* [Exercise directions]:
Without changing a character, return the entries, but not the images they hold.
>>>>
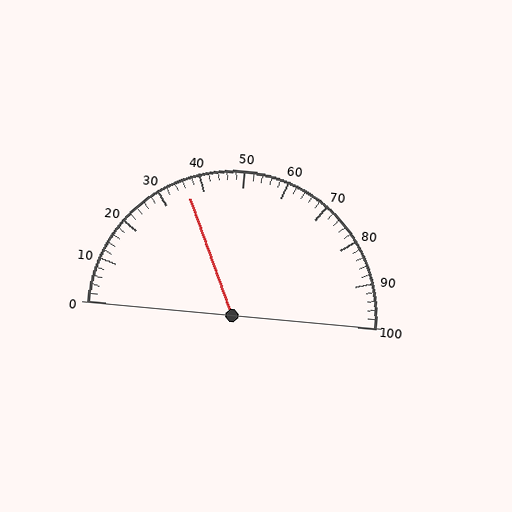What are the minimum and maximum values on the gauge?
The gauge ranges from 0 to 100.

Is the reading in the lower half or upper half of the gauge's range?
The reading is in the lower half of the range (0 to 100).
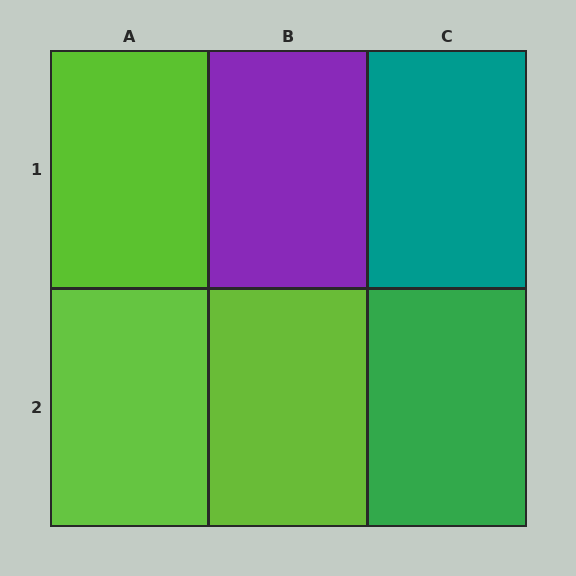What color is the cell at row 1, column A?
Lime.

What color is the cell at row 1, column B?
Purple.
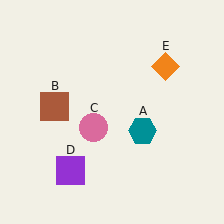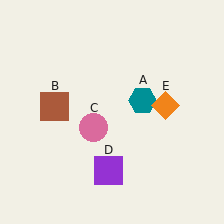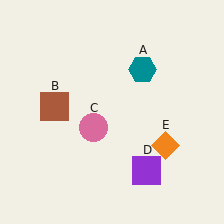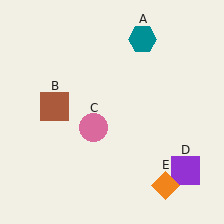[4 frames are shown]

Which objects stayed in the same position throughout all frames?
Brown square (object B) and pink circle (object C) remained stationary.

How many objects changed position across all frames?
3 objects changed position: teal hexagon (object A), purple square (object D), orange diamond (object E).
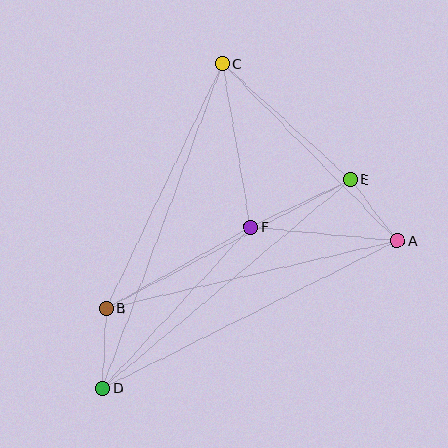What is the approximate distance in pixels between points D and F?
The distance between D and F is approximately 219 pixels.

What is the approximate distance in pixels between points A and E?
The distance between A and E is approximately 78 pixels.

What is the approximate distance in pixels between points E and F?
The distance between E and F is approximately 110 pixels.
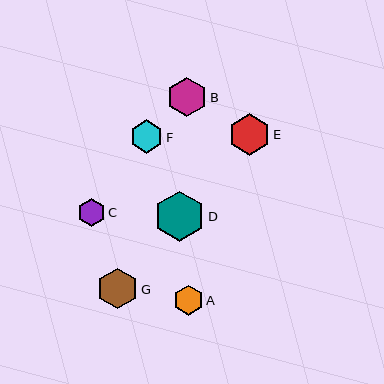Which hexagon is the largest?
Hexagon D is the largest with a size of approximately 50 pixels.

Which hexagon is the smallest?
Hexagon C is the smallest with a size of approximately 28 pixels.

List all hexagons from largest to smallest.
From largest to smallest: D, E, G, B, F, A, C.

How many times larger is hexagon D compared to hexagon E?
<<<<
* [Full output]:
What are the minimum and maximum values on the gauge?
The gauge ranges from 0 to 100.

Is the reading in the lower half or upper half of the gauge's range?
The reading is in the lower half of the range (0 to 100).
What color is the cell at row 1, column A?
Lime.

What color is the cell at row 1, column B?
Purple.
[4 frames are shown]

Which objects stayed in the same position throughout all frames?
Brown square (object B) and pink circle (object C) remained stationary.

How many objects changed position across all frames?
3 objects changed position: teal hexagon (object A), purple square (object D), orange diamond (object E).
What is the approximate distance in pixels between points D and F?
The distance between D and F is approximately 219 pixels.

What is the approximate distance in pixels between points A and E?
The distance between A and E is approximately 78 pixels.

What is the approximate distance in pixels between points E and F?
The distance between E and F is approximately 110 pixels.
Which hexagon is the largest?
Hexagon D is the largest with a size of approximately 50 pixels.

Which hexagon is the smallest?
Hexagon C is the smallest with a size of approximately 28 pixels.

List all hexagons from largest to smallest.
From largest to smallest: D, E, G, B, F, A, C.

How many times larger is hexagon D compared to hexagon E?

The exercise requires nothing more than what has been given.